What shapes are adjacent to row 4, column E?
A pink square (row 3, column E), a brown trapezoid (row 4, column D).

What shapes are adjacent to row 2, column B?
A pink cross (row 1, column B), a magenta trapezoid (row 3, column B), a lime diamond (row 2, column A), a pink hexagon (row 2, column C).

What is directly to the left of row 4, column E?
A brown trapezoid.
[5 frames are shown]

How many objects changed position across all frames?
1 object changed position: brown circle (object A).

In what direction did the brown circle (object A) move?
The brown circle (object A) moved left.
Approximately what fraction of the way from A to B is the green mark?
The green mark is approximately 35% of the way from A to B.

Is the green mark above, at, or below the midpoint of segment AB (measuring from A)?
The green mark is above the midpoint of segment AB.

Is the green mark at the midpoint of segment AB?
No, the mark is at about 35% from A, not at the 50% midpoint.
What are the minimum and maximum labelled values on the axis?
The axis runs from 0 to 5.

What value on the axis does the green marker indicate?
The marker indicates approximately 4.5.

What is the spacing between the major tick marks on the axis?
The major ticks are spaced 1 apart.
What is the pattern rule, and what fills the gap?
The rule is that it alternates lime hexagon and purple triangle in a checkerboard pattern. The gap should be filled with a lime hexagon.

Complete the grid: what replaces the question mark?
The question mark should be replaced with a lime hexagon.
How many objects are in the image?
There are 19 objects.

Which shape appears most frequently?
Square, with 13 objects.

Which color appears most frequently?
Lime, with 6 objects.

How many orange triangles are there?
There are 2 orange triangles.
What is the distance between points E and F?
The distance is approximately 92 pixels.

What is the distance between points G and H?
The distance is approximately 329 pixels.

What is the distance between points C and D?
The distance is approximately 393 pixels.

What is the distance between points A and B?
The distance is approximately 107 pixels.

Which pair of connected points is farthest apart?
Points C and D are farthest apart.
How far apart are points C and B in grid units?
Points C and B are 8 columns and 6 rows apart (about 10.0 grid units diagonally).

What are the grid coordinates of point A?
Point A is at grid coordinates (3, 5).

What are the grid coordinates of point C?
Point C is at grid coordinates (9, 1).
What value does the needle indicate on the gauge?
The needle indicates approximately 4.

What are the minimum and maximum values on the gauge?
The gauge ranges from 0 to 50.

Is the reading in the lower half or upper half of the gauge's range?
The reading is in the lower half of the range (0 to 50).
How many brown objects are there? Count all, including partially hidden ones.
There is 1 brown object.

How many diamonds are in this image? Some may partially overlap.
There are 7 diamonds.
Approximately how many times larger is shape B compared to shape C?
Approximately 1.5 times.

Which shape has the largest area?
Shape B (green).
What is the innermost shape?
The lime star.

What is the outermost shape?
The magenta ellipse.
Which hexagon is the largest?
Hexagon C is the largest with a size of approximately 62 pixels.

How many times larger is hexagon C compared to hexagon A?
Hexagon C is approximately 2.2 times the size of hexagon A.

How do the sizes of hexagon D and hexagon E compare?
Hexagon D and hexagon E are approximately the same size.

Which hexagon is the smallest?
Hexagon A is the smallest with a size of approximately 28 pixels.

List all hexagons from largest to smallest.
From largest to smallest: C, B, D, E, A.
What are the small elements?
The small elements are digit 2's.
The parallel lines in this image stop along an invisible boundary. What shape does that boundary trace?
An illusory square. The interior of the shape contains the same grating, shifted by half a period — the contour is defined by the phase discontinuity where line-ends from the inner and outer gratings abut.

-------------------------

**REQUEST**
Restate the listing in full, word for word.

**EXPECTED ANSWER**
What shapes are adjacent to row 4, column E?
A pink square (row 3, column E), a brown trapezoid (row 4, column D).

What shapes are adjacent to row 2, column B?
A pink cross (row 1, column B), a magenta trapezoid (row 3, column B), a lime diamond (row 2, column A), a pink hexagon (row 2, column C).

What is directly to the left of row 4, column E?
A brown trapezoid.
[5 frames are shown]

How many objects changed position across all frames?
1 object changed position: brown circle (object A).

In what direction did the brown circle (object A) move?
The brown circle (object A) moved left.
Approximately what fraction of the way from A to B is the green mark?
The green mark is approximately 35% of the way from A to B.

Is the green mark above, at, or below the midpoint of segment AB (measuring from A)?
The green mark is above the midpoint of segment AB.

Is the green mark at the midpoint of segment AB?
No, the mark is at about 35% from A, not at the 50% midpoint.
What are the minimum and maximum labelled values on the axis?
The axis runs from 0 to 5.

What value on the axis does the green marker indicate?
The marker indicates approximately 4.5.

What is the spacing between the major tick marks on the axis?
The major ticks are spaced 1 apart.
What is the pattern rule, and what fills the gap?
The rule is that it alternates lime hexagon and purple triangle in a checkerboard pattern. The gap should be filled with a lime hexagon.

Complete the grid: what replaces the question mark?
The question mark should be replaced with a lime hexagon.
How many objects are in the image?
There are 19 objects.

Which shape appears most frequently?
Square, with 13 objects.

Which color appears most frequently?
Lime, with 6 objects.

How many orange triangles are there?
There are 2 orange triangles.
What is the distance between points E and F?
The distance is approximately 92 pixels.

What is the distance between points G and H?
The distance is approximately 329 pixels.

What is the distance between points C and D?
The distance is approximately 393 pixels.

What is the distance between points A and B?
The distance is approximately 107 pixels.

Which pair of connected points is farthest apart?
Points C and D are farthest apart.
How far apart are points C and B in grid units?
Points C and B are 8 columns and 6 rows apart (about 10.0 grid units diagonally).

What are the grid coordinates of point A?
Point A is at grid coordinates (3, 5).

What are the grid coordinates of point C?
Point C is at grid coordinates (9, 1).
What value does the needle indicate on the gauge?
The needle indicates approximately 4.

What are the minimum and maximum values on the gauge?
The gauge ranges from 0 to 50.

Is the reading in the lower half or upper half of the gauge's range?
The reading is in the lower half of the range (0 to 50).
How many brown objects are there? Count all, including partially hidden ones.
There is 1 brown object.

How many diamonds are in this image? Some may partially overlap.
There are 7 diamonds.
Approximately how many times larger is shape B compared to shape C?
Approximately 1.5 times.

Which shape has the largest area?
Shape B (green).
What is the innermost shape?
The lime star.

What is the outermost shape?
The magenta ellipse.
Which hexagon is the largest?
Hexagon C is the largest with a size of approximately 62 pixels.

How many times larger is hexagon C compared to hexagon A?
Hexagon C is approximately 2.2 times the size of hexagon A.

How do the sizes of hexagon D and hexagon E compare?
Hexagon D and hexagon E are approximately the same size.

Which hexagon is the smallest?
Hexagon A is the smallest with a size of approximately 28 pixels.

List all hexagons from largest to smallest.
From largest to smallest: C, B, D, E, A.
What are the small elements?
The small elements are digit 2's.
The parallel lines in this image stop along an invisible boundary. What shape does that boundary trace?
An illusory square. The interior of the shape contains the same grating, shifted by half a period — the contour is defined by the phase discontinuity where line-ends from the inner and outer gratings abut.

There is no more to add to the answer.